■ WORK TO COMPLETE: Write out the data below exactly as given, without any of its pictures.

■ DATASET:
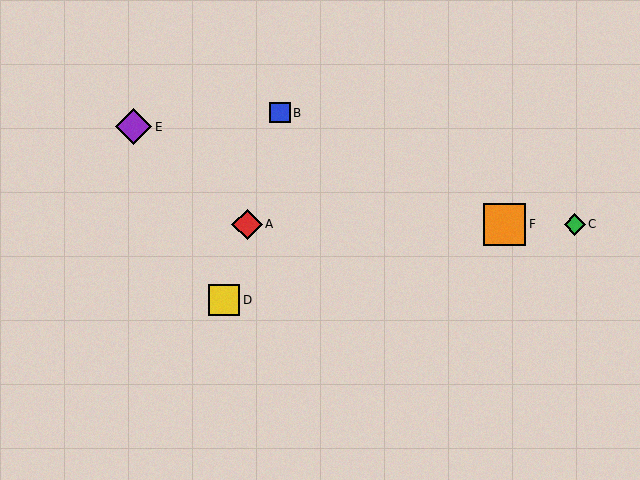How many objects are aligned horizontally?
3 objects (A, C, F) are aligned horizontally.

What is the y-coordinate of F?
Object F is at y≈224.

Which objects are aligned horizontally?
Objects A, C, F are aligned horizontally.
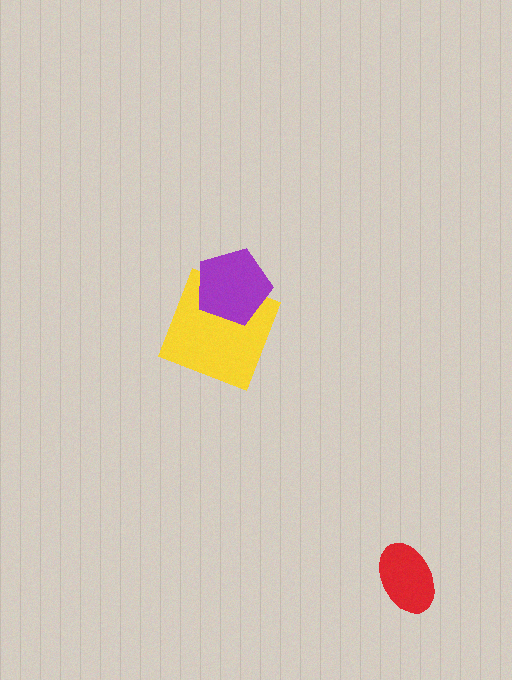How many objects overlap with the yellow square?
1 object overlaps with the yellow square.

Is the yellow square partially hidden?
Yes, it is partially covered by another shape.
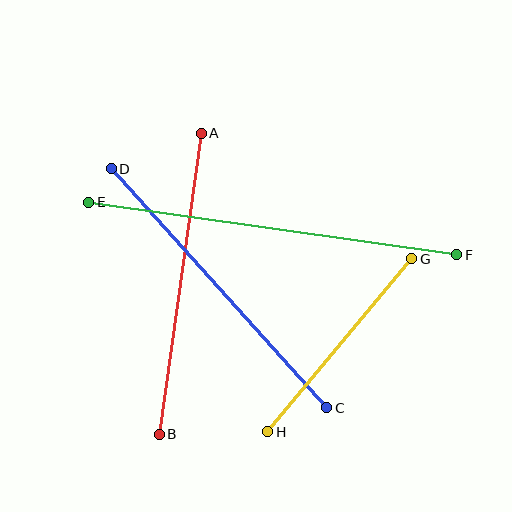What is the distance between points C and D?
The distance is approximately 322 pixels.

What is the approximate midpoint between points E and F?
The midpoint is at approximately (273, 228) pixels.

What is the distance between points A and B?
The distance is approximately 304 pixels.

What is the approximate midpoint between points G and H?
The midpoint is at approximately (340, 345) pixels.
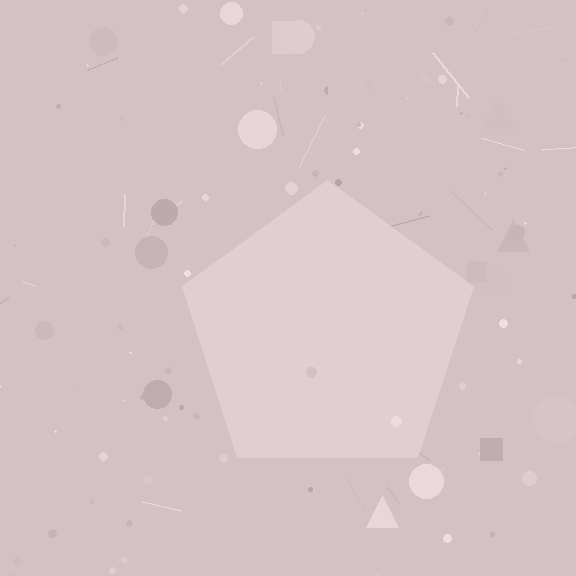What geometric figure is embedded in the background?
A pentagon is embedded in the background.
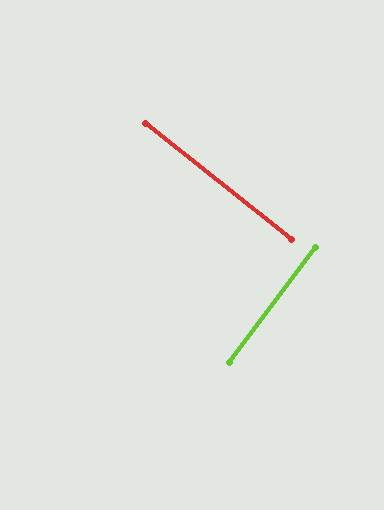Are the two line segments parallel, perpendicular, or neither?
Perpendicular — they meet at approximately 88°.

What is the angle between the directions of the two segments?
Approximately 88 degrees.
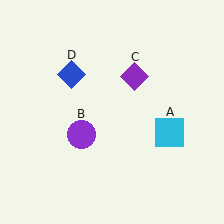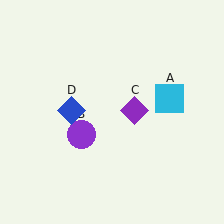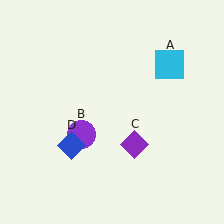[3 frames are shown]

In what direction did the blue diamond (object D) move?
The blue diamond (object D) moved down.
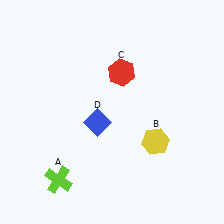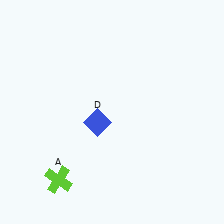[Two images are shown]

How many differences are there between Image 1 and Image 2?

■ ANSWER FOR THE TASK:
How many objects are aligned horizontally?
3 objects (A, C, F) are aligned horizontally.

What is the y-coordinate of F?
Object F is at y≈224.

Which objects are aligned horizontally?
Objects A, C, F are aligned horizontally.
How many objects overlap with the yellow square?
1 object overlaps with the yellow square.

Is the yellow square partially hidden?
Yes, it is partially covered by another shape.
What is the distance between points C and D?
The distance is approximately 322 pixels.

What is the approximate midpoint between points E and F?
The midpoint is at approximately (273, 228) pixels.

What is the distance between points A and B?
The distance is approximately 304 pixels.

What is the approximate midpoint between points G and H?
The midpoint is at approximately (340, 345) pixels.
What geometric figure is embedded in the background?
A pentagon is embedded in the background.
Are the two line segments parallel, perpendicular, or neither?
Perpendicular — they meet at approximately 88°.

What is the angle between the directions of the two segments?
Approximately 88 degrees.
[3 frames are shown]

In what direction did the blue diamond (object D) move?
The blue diamond (object D) moved down.
[Two images are shown]

How many differences are there between Image 1 and Image 2?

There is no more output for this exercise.